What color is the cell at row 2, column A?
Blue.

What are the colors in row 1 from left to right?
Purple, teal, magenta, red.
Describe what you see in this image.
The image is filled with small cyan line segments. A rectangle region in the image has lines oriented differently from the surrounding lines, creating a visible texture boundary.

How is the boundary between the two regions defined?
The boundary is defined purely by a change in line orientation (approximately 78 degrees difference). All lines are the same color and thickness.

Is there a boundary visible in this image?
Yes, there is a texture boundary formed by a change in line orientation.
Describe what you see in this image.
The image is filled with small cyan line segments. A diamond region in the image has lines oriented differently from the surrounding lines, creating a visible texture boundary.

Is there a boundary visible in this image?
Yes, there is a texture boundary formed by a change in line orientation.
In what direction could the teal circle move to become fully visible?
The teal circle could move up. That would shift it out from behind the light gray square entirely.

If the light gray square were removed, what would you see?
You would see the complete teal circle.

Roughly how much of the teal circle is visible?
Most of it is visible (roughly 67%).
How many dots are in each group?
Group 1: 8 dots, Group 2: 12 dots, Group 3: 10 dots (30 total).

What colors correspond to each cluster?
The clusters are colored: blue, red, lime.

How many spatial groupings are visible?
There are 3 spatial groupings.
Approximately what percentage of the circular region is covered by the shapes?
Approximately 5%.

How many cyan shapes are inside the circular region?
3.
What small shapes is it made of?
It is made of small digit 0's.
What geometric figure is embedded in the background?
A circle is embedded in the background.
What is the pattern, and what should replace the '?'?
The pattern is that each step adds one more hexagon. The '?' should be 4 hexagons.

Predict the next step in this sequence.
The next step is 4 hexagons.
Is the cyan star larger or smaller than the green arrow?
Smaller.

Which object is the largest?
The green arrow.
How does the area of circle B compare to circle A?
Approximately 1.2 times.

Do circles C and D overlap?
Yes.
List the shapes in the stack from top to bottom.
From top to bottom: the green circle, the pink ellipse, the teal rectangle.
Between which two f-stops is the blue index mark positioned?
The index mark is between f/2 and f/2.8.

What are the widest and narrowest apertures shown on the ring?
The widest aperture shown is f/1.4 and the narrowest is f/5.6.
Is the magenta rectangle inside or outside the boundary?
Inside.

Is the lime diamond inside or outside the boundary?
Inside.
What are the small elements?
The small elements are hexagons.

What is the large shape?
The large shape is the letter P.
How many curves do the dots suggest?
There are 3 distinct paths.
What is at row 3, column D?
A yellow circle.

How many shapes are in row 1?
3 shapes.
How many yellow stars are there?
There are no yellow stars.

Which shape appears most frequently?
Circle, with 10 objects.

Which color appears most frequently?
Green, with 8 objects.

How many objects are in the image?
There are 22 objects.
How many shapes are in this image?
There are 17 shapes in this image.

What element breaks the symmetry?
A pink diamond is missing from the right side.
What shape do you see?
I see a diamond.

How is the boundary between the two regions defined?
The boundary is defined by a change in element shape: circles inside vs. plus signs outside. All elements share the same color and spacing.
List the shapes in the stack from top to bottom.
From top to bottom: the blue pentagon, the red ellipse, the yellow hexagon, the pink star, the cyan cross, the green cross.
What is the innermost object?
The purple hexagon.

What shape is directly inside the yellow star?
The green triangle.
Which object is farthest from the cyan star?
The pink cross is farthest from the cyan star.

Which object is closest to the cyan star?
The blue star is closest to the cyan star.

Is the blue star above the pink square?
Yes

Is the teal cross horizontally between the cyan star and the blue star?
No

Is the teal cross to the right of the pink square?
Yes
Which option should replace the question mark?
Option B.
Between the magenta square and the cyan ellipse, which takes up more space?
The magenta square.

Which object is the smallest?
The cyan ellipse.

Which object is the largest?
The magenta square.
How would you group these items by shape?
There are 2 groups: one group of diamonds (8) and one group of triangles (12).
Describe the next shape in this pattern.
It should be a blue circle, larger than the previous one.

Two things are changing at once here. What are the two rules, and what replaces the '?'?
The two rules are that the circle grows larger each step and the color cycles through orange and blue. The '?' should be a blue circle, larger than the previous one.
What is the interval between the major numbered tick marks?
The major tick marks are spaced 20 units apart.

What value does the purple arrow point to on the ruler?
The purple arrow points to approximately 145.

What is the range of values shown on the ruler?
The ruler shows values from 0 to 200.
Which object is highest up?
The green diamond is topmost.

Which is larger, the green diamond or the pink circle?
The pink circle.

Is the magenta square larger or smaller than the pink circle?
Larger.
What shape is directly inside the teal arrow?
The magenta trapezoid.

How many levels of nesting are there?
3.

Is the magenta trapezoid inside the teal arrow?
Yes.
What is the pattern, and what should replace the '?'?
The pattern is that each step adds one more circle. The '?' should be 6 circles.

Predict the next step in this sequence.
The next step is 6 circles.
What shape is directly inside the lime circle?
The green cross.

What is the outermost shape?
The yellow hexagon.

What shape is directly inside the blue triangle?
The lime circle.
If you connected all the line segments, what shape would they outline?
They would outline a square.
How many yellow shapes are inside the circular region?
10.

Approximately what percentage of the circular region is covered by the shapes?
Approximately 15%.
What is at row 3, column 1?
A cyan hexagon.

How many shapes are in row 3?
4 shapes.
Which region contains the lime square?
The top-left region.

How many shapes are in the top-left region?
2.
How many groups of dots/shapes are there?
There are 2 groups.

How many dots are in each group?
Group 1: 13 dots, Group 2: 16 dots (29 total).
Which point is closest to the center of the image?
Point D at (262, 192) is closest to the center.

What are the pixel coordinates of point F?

━━━━━━━━━━━━━━━━━━━━

**WHAT TO WORK ON:**
Each line of the listing should be echoed back exactly.

**PROBLEM SOLUTION:**
What color is the cell at row 2, column A?
Blue.

What are the colors in row 1 from left to right?
Purple, teal, magenta, red.
Describe what you see in this image.
The image is filled with small cyan line segments. A rectangle region in the image has lines oriented differently from the surrounding lines, creating a visible texture boundary.

How is the boundary between the two regions defined?
The boundary is defined purely by a change in line orientation (approximately 78 degrees difference). All lines are the same color and thickness.

Is there a boundary visible in this image?
Yes, there is a texture boundary formed by a change in line orientation.
Describe what you see in this image.
The image is filled with small cyan line segments. A diamond region in the image has lines oriented differently from the surrounding lines, creating a visible texture boundary.

Is there a boundary visible in this image?
Yes, there is a texture boundary formed by a change in line orientation.
In what direction could the teal circle move to become fully visible?
The teal circle could move up. That would shift it out from behind the light gray square entirely.

If the light gray square were removed, what would you see?
You would see the complete teal circle.

Roughly how much of the teal circle is visible?
Most of it is visible (roughly 67%).
How many dots are in each group?
Group 1: 8 dots, Group 2: 12 dots, Group 3: 10 dots (30 total).

What colors correspond to each cluster?
The clusters are colored: blue, red, lime.

How many spatial groupings are visible?
There are 3 spatial groupings.
Approximately what percentage of the circular region is covered by the shapes?
Approximately 5%.

How many cyan shapes are inside the circular region?
3.
What small shapes is it made of?
It is made of small digit 0's.
What geometric figure is embedded in the background?
A circle is embedded in the background.
What is the pattern, and what should replace the '?'?
The pattern is that each step adds one more hexagon. The '?' should be 4 hexagons.

Predict the next step in this sequence.
The next step is 4 hexagons.
Is the cyan star larger or smaller than the green arrow?
Smaller.

Which object is the largest?
The green arrow.
How does the area of circle B compare to circle A?
Approximately 1.2 times.

Do circles C and D overlap?
Yes.
List the shapes in the stack from top to bottom.
From top to bottom: the green circle, the pink ellipse, the teal rectangle.
Between which two f-stops is the blue index mark positioned?
The index mark is between f/2 and f/2.8.

What are the widest and narrowest apertures shown on the ring?
The widest aperture shown is f/1.4 and the narrowest is f/5.6.
Is the magenta rectangle inside or outside the boundary?
Inside.

Is the lime diamond inside or outside the boundary?
Inside.
What are the small elements?
The small elements are hexagons.

What is the large shape?
The large shape is the letter P.
How many curves do the dots suggest?
There are 3 distinct paths.
What is at row 3, column D?
A yellow circle.

How many shapes are in row 1?
3 shapes.
How many yellow stars are there?
There are no yellow stars.

Which shape appears most frequently?
Circle, with 10 objects.

Which color appears most frequently?
Green, with 8 objects.

How many objects are in the image?
There are 22 objects.
How many shapes are in this image?
There are 17 shapes in this image.

What element breaks the symmetry?
A pink diamond is missing from the right side.
What shape do you see?
I see a diamond.

How is the boundary between the two regions defined?
The boundary is defined by a change in element shape: circles inside vs. plus signs outside. All elements share the same color and spacing.
List the shapes in the stack from top to bottom.
From top to bottom: the blue pentagon, the red ellipse, the yellow hexagon, the pink star, the cyan cross, the green cross.
What is the innermost object?
The purple hexagon.

What shape is directly inside the yellow star?
The green triangle.
Which object is farthest from the cyan star?
The pink cross is farthest from the cyan star.

Which object is closest to the cyan star?
The blue star is closest to the cyan star.

Is the blue star above the pink square?
Yes

Is the teal cross horizontally between the cyan star and the blue star?
No

Is the teal cross to the right of the pink square?
Yes
Which option should replace the question mark?
Option B.
Between the magenta square and the cyan ellipse, which takes up more space?
The magenta square.

Which object is the smallest?
The cyan ellipse.

Which object is the largest?
The magenta square.
How would you group these items by shape?
There are 2 groups: one group of diamonds (8) and one group of triangles (12).
Describe the next shape in this pattern.
It should be a blue circle, larger than the previous one.

Two things are changing at once here. What are the two rules, and what replaces the '?'?
The two rules are that the circle grows larger each step and the color cycles through orange and blue. The '?' should be a blue circle, larger than the previous one.
What is the interval between the major numbered tick marks?
The major tick marks are spaced 20 units apart.

What value does the purple arrow point to on the ruler?
The purple arrow points to approximately 145.

What is the range of values shown on the ruler?
The ruler shows values from 0 to 200.
Which object is highest up?
The green diamond is topmost.

Which is larger, the green diamond or the pink circle?
The pink circle.

Is the magenta square larger or smaller than the pink circle?
Larger.
What shape is directly inside the teal arrow?
The magenta trapezoid.

How many levels of nesting are there?
3.

Is the magenta trapezoid inside the teal arrow?
Yes.
What is the pattern, and what should replace the '?'?
The pattern is that each step adds one more circle. The '?' should be 6 circles.

Predict the next step in this sequence.
The next step is 6 circles.
What shape is directly inside the lime circle?
The green cross.

What is the outermost shape?
The yellow hexagon.

What shape is directly inside the blue triangle?
The lime circle.
If you connected all the line segments, what shape would they outline?
They would outline a square.
How many yellow shapes are inside the circular region?
10.

Approximately what percentage of the circular region is covered by the shapes?
Approximately 15%.
What is at row 3, column 1?
A cyan hexagon.

How many shapes are in row 3?
4 shapes.
Which region contains the lime square?
The top-left region.

How many shapes are in the top-left region?
2.
How many groups of dots/shapes are there?
There are 2 groups.

How many dots are in each group?
Group 1: 13 dots, Group 2: 16 dots (29 total).
Which point is closest to the center of the image?
Point D at (262, 192) is closest to the center.

What are the pixel coordinates of point F?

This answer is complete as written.